Questions about shape properties

════

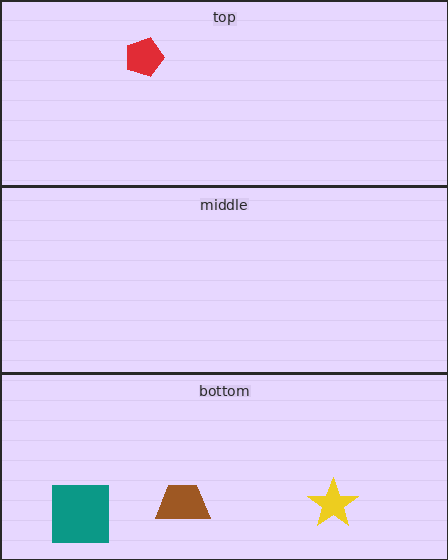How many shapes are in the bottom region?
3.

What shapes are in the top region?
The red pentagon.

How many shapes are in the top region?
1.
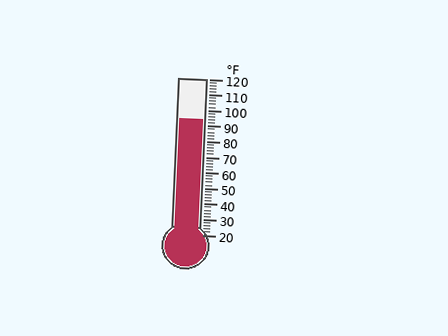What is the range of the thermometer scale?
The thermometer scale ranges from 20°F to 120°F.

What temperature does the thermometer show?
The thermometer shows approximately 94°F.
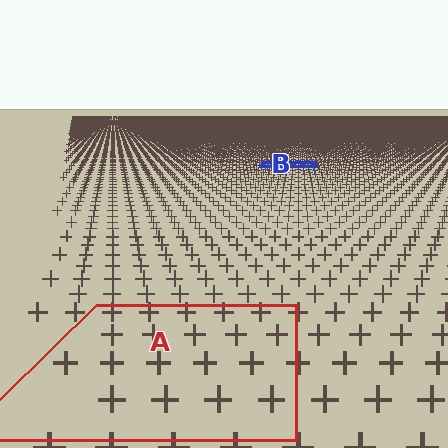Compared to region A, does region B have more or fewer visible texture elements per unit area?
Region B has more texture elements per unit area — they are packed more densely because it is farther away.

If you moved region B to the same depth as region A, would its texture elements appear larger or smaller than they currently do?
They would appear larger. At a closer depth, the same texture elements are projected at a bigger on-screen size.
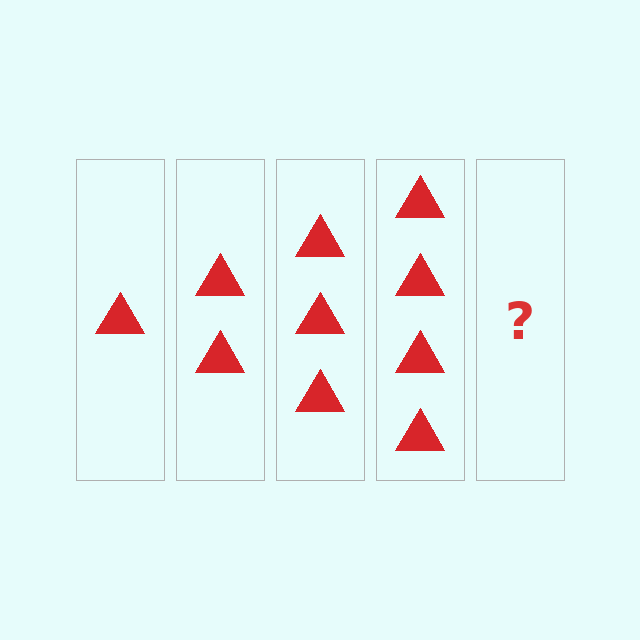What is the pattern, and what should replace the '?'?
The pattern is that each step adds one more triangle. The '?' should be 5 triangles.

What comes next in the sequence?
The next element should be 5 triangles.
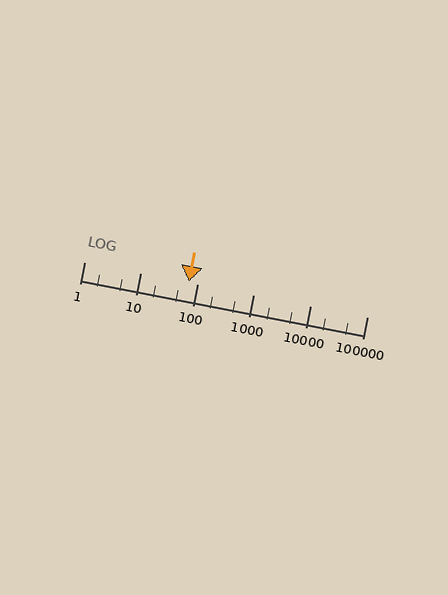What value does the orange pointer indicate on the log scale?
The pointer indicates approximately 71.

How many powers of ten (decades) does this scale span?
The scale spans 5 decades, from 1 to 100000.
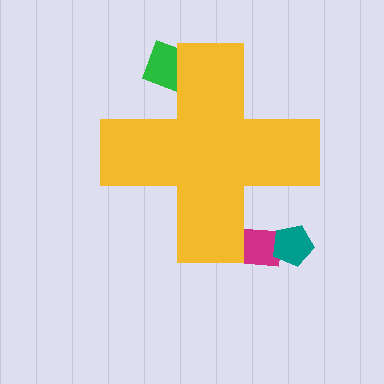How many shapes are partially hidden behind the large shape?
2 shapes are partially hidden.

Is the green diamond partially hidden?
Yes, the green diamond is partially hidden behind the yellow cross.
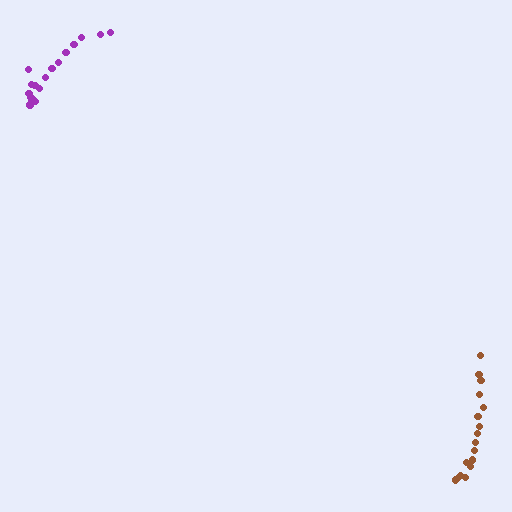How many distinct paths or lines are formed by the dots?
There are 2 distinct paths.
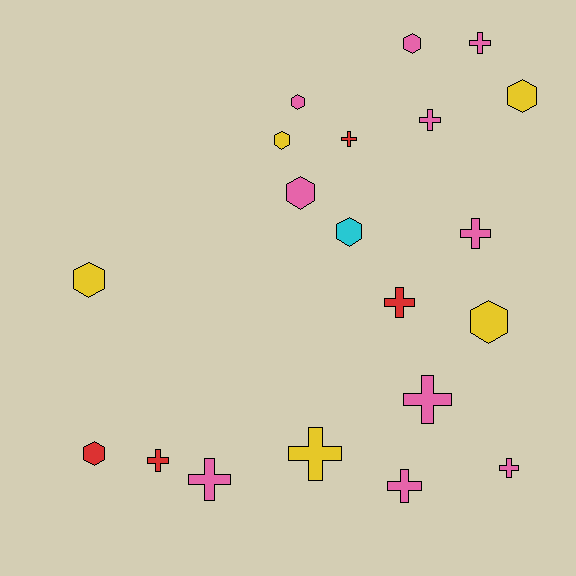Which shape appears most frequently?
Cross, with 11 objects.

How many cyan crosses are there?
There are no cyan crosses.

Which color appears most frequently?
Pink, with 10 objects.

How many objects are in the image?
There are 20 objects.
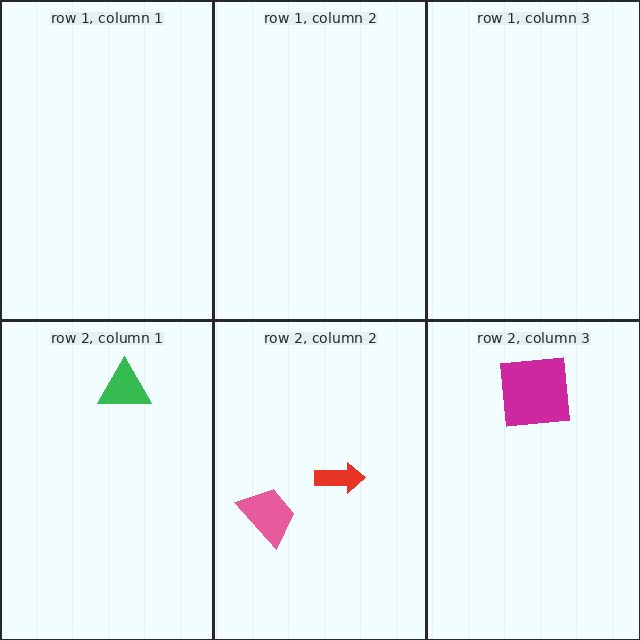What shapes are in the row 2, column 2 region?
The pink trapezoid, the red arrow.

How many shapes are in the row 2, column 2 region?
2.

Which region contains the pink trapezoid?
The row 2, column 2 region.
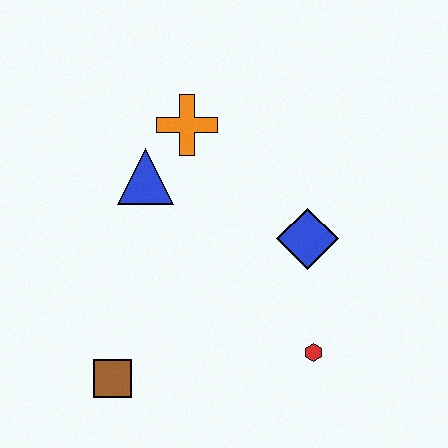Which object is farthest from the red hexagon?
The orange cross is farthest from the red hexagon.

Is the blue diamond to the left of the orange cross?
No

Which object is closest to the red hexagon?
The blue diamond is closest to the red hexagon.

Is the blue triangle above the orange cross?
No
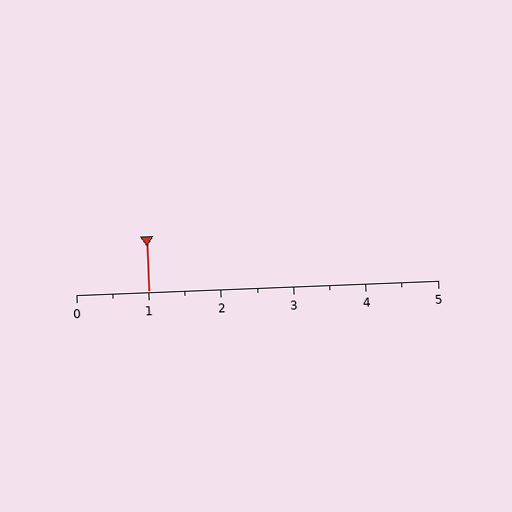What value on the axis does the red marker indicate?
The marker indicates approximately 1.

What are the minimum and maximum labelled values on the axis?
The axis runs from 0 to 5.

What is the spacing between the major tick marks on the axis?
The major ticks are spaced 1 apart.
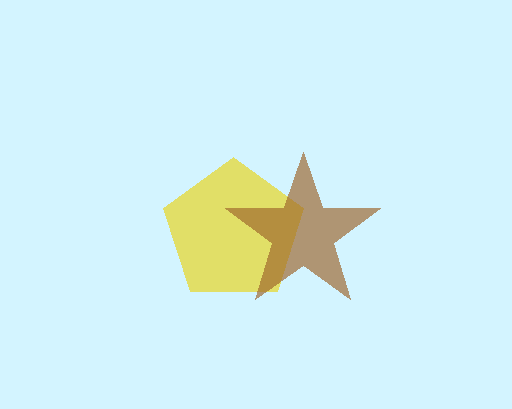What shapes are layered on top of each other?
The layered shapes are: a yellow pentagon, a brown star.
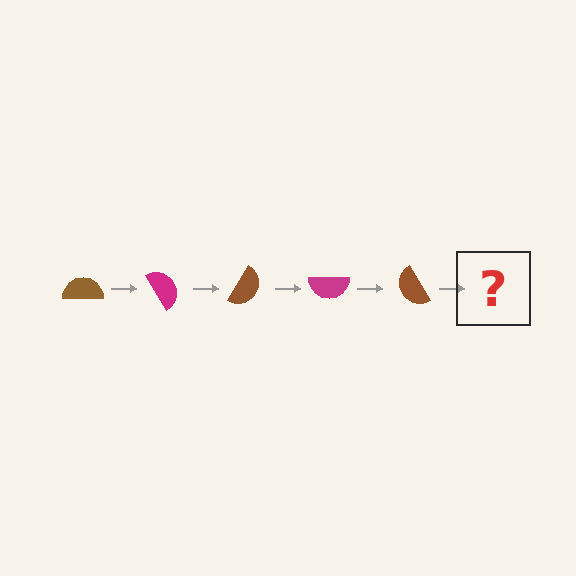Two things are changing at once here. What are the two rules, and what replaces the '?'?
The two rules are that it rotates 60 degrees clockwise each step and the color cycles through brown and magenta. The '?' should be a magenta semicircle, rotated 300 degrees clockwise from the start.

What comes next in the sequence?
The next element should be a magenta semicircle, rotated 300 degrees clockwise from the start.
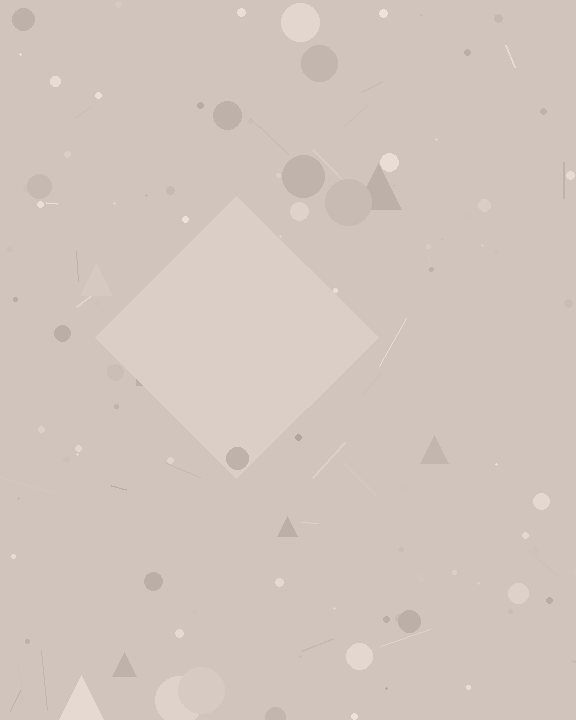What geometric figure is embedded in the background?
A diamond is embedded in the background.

════

» **TASK INSTRUCTIONS**
Output all of the data exactly as it stands, minus any images.

» **SOLUTION**
How many shapes are in the bottom region?
3.

What shapes are in the top region?
The red pentagon.

How many shapes are in the top region?
1.
What is the range of the thermometer scale?
The thermometer scale ranges from 20°F to 120°F.

What temperature does the thermometer show?
The thermometer shows approximately 94°F.
Compared to region A, does region B have more or fewer visible texture elements per unit area?
Region B has more texture elements per unit area — they are packed more densely because it is farther away.

If you moved region B to the same depth as region A, would its texture elements appear larger or smaller than they currently do?
They would appear larger. At a closer depth, the same texture elements are projected at a bigger on-screen size.
What is the pattern, and what should replace the '?'?
The pattern is that each step adds one more triangle. The '?' should be 5 triangles.

What comes next in the sequence?
The next element should be 5 triangles.
What value does the orange pointer indicate on the log scale?
The pointer indicates approximately 71.

How many powers of ten (decades) does this scale span?
The scale spans 5 decades, from 1 to 100000.
How many shapes are partially hidden behind the large shape?
2 shapes are partially hidden.

Is the green diamond partially hidden?
Yes, the green diamond is partially hidden behind the yellow cross.
How many distinct paths or lines are formed by the dots?
There are 2 distinct paths.
Which shape appears most frequently?
Cross, with 11 objects.

How many cyan crosses are there?
There are no cyan crosses.

Which color appears most frequently?
Pink, with 10 objects.

How many objects are in the image?
There are 20 objects.
What shapes are in the row 2, column 2 region?
The pink trapezoid, the red arrow.

How many shapes are in the row 2, column 2 region?
2.

Which region contains the pink trapezoid?
The row 2, column 2 region.
Which object is farthest from the red hexagon?
The orange cross is farthest from the red hexagon.

Is the blue diamond to the left of the orange cross?
No

Which object is closest to the red hexagon?
The blue diamond is closest to the red hexagon.

Is the blue triangle above the orange cross?
No
What value on the axis does the red marker indicate?
The marker indicates approximately 1.

What are the minimum and maximum labelled values on the axis?
The axis runs from 0 to 5.

What is the spacing between the major tick marks on the axis?
The major ticks are spaced 1 apart.
What shapes are layered on top of each other?
The layered shapes are: a yellow pentagon, a brown star.
Two things are changing at once here. What are the two rules, and what replaces the '?'?
The two rules are that it rotates 60 degrees clockwise each step and the color cycles through brown and magenta. The '?' should be a magenta semicircle, rotated 300 degrees clockwise from the start.

What comes next in the sequence?
The next element should be a magenta semicircle, rotated 300 degrees clockwise from the start.
What geometric figure is embedded in the background?
A diamond is embedded in the background.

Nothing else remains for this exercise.